-- START --

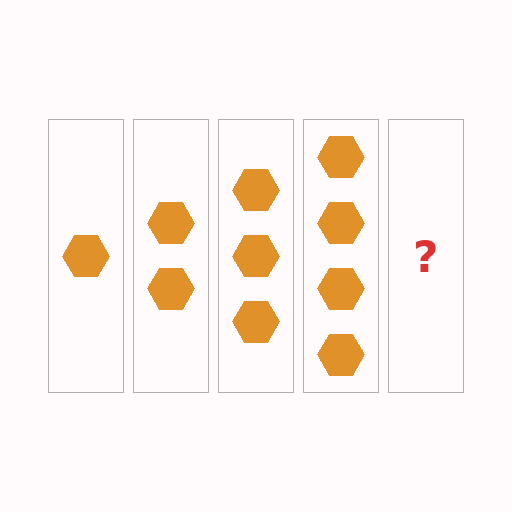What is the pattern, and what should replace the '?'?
The pattern is that each step adds one more hexagon. The '?' should be 5 hexagons.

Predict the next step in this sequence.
The next step is 5 hexagons.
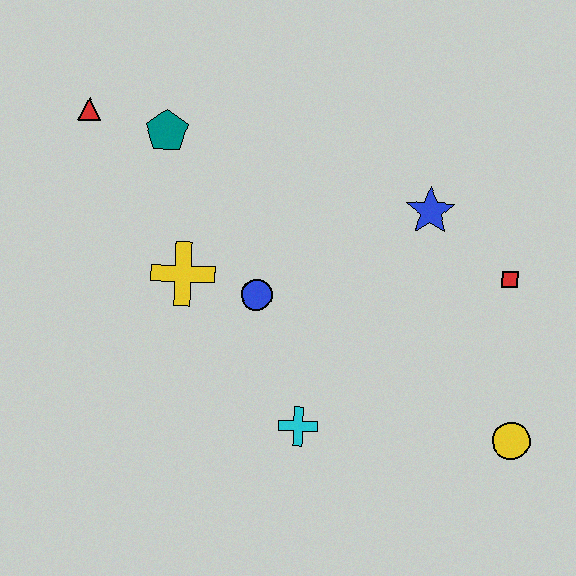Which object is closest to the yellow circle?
The red square is closest to the yellow circle.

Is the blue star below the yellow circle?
No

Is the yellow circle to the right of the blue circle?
Yes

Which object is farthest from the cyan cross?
The red triangle is farthest from the cyan cross.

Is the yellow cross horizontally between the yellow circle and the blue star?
No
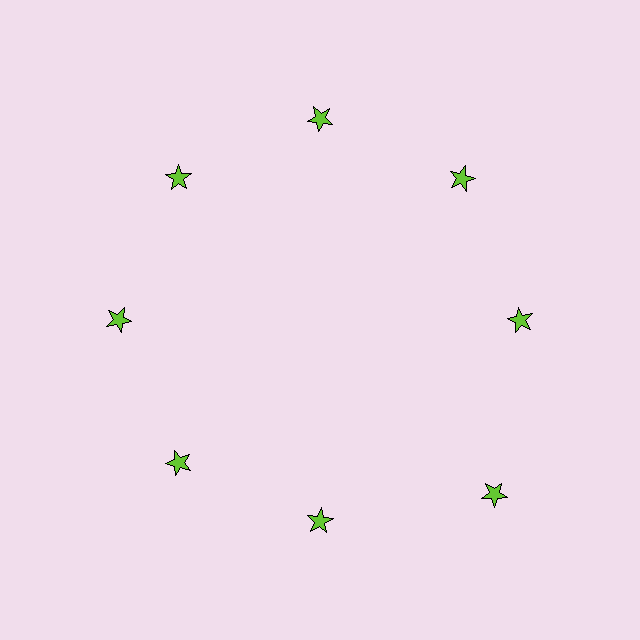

-- END --

**What to produce**
Copy, without the pictures, exactly the lines from the line with "Is the blue star below the yellow circle?" through the end of the material above, both ends included.

**Written solution**
Is the blue star below the yellow circle?
No

Is the yellow circle to the right of the blue circle?
Yes

Which object is farthest from the cyan cross?
The red triangle is farthest from the cyan cross.

Is the yellow cross horizontally between the yellow circle and the blue star?
No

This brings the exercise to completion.